§ **WHAT YOU NEED TO DO**:
Take the records below and extract, word for word, the lines from the one containing "Are G and B horizontally aligned?" through the final line, inclusive. Omit pictures.

(Saved entries)
==============================

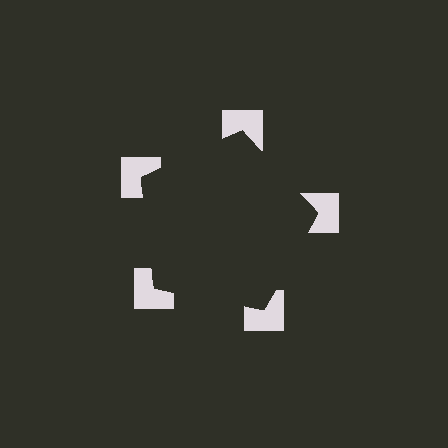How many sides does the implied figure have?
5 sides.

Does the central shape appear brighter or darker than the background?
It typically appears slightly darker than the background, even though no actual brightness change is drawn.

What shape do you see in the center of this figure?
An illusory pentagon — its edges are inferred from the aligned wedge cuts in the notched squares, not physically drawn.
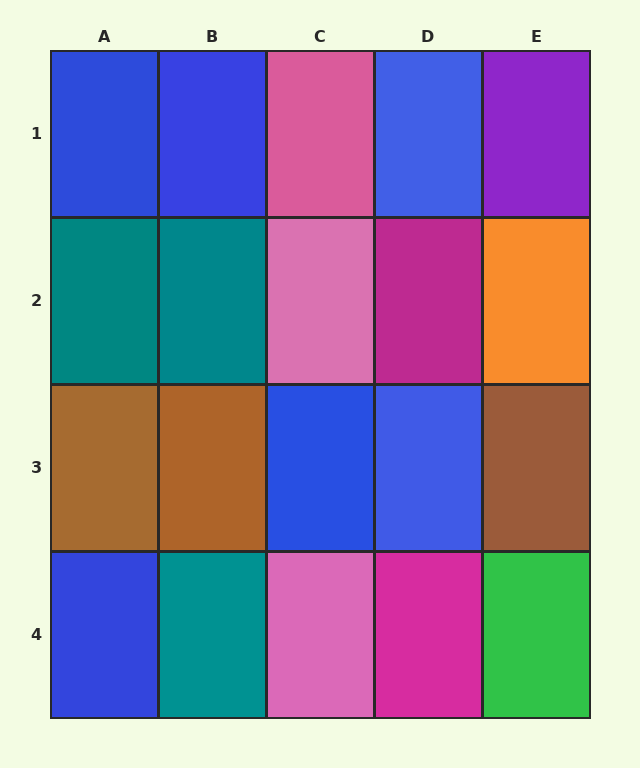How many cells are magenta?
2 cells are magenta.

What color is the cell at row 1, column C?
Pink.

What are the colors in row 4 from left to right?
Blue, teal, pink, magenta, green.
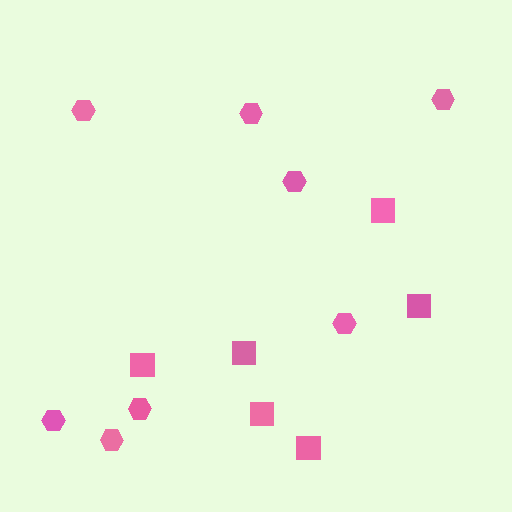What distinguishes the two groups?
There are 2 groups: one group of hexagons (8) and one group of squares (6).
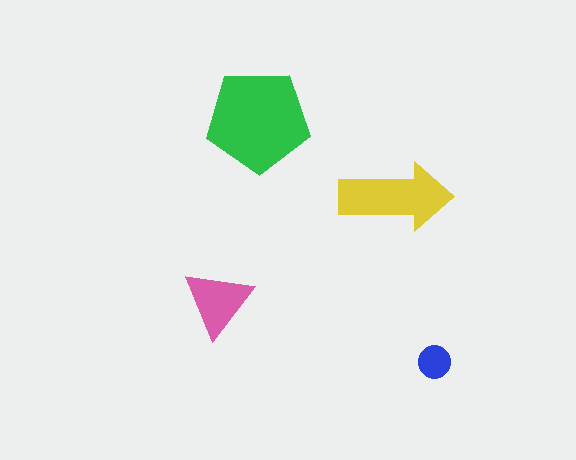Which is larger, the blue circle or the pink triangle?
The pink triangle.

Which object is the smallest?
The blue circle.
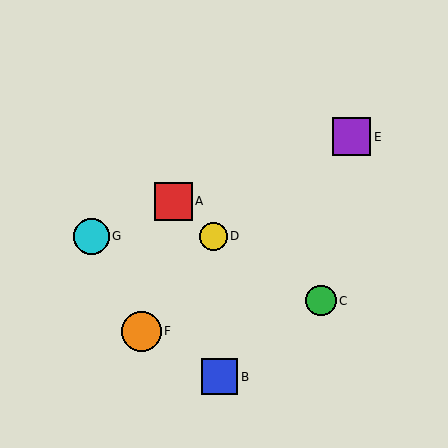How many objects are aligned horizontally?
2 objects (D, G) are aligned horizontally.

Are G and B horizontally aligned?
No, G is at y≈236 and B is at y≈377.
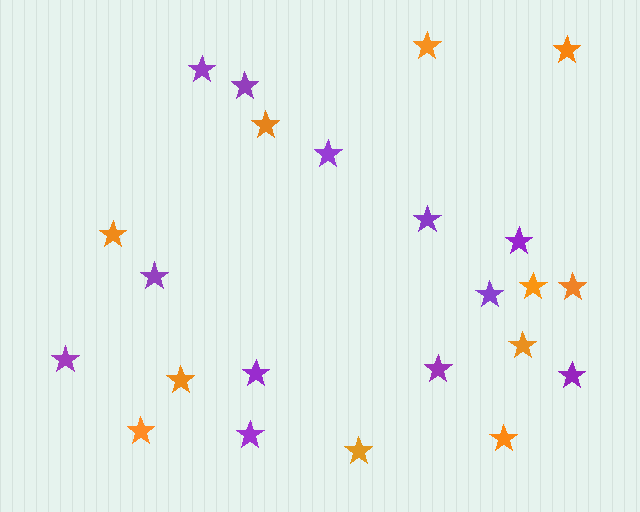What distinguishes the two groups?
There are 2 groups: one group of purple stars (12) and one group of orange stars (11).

==============================

§ **WRITTEN REPLY**:
Are G and B horizontally aligned?
No, G is at y≈236 and B is at y≈377.
What distinguishes the two groups?
There are 2 groups: one group of purple stars (12) and one group of orange stars (11).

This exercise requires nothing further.